■ **Excerpted data**
=== Begin Enclosure ===

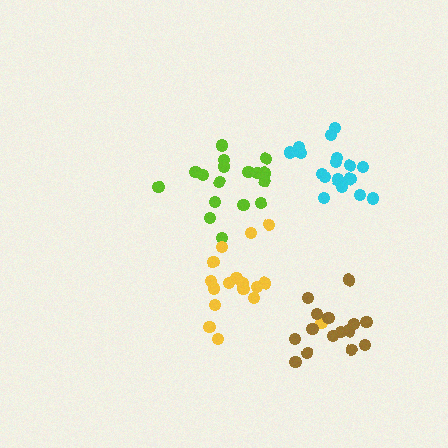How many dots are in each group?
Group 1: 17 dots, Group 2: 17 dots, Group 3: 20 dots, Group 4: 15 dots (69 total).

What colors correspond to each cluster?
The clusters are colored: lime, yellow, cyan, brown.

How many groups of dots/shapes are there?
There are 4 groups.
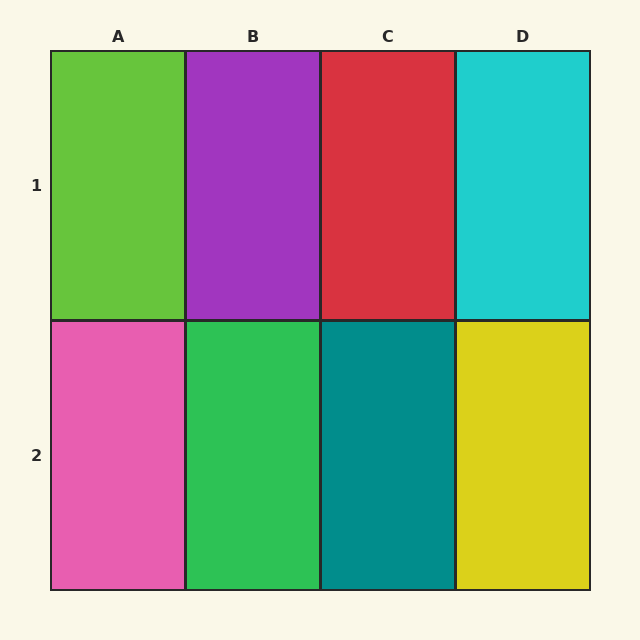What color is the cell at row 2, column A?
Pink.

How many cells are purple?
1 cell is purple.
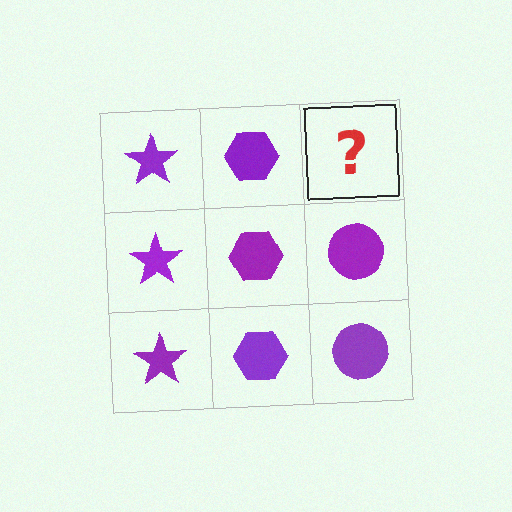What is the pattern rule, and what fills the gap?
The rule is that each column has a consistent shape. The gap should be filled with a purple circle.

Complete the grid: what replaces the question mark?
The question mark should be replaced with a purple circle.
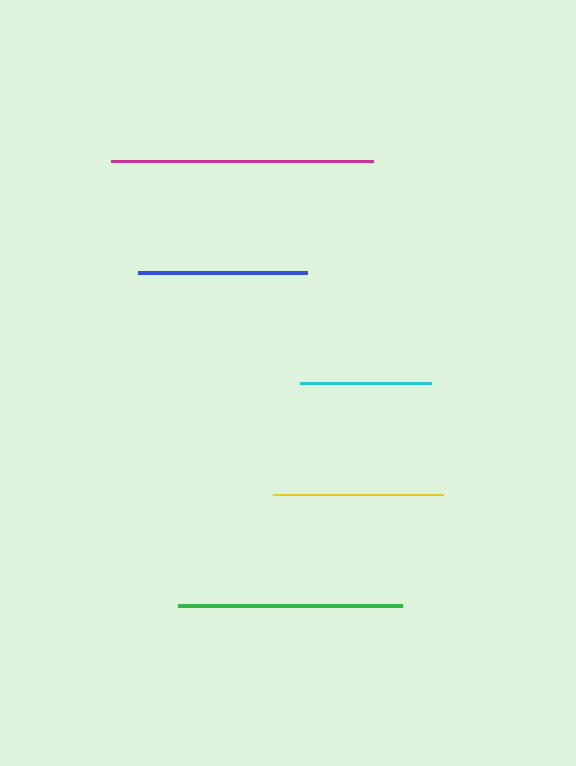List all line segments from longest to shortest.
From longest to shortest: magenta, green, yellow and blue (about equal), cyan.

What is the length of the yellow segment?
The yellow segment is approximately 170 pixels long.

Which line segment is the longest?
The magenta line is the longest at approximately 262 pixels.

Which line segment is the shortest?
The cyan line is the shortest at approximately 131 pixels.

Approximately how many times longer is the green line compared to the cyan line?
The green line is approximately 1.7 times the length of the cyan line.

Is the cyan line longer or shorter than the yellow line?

=== End Enclosure ===
=== Begin Enclosure ===

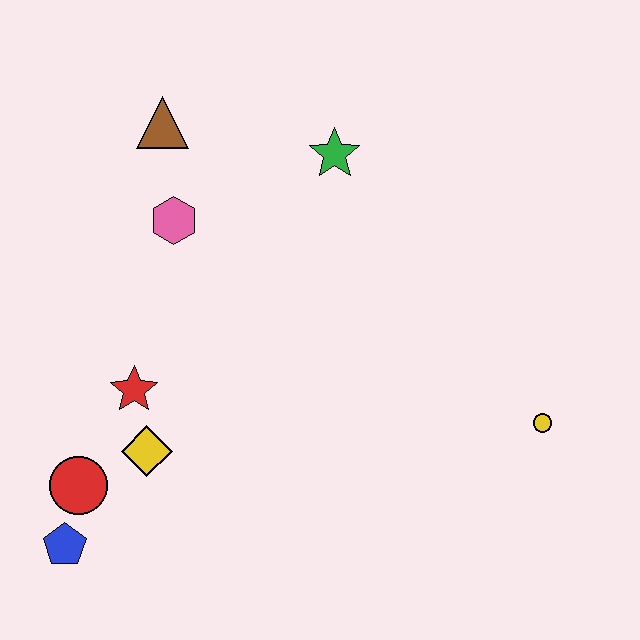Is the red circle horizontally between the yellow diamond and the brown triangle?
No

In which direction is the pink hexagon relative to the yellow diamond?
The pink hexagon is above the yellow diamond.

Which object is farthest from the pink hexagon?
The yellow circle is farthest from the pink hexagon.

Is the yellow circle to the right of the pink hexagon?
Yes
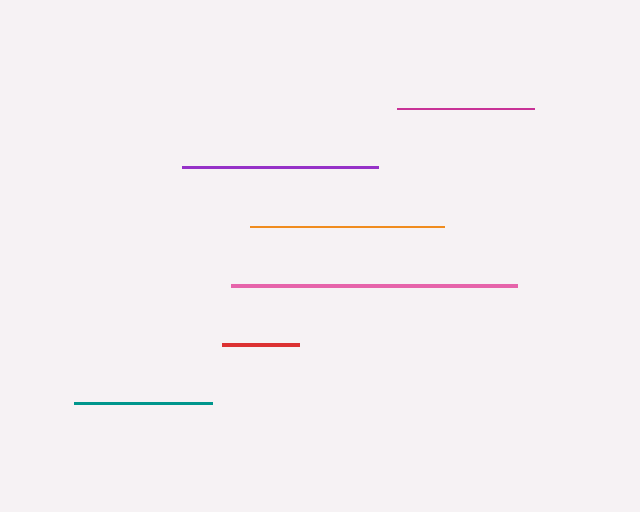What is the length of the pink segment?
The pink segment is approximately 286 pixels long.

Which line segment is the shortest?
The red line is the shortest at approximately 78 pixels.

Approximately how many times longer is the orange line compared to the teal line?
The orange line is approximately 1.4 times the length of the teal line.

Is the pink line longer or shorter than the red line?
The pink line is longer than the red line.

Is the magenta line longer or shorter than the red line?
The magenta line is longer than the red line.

=== End Enclosure ===
=== Begin Enclosure ===

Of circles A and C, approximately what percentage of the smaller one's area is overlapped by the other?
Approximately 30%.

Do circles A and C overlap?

=== End Enclosure ===

■ **Problem details**
In the entries above, find the line containing "What color is the cell at row 2, column A?" and the line containing "Is the cyan"; give again exactly those two lines and every line between them, minus the pictures.

■ **Task solution**
What color is the cell at row 2, column A?
Pink.

How many cells are purple?
1 cell is purple.
What is the pattern rule, and what fills the gap?
The rule is that each column has a consistent shape. The gap should be filled with a purple circle.

Complete the grid: what replaces the question mark?
The question mark should be replaced with a purple circle.
List all line segments from longest to shortest.
From longest to shortest: magenta, green, yellow and blue (about equal), cyan.

What is the length of the yellow segment?
The yellow segment is approximately 170 pixels long.

Which line segment is the longest?
The magenta line is the longest at approximately 262 pixels.

Which line segment is the shortest?
The cyan line is the shortest at approximately 131 pixels.

Approximately how many times longer is the green line compared to the cyan line?
The green line is approximately 1.7 times the length of the cyan line.

Is the cyan line longer or shorter than the yellow line?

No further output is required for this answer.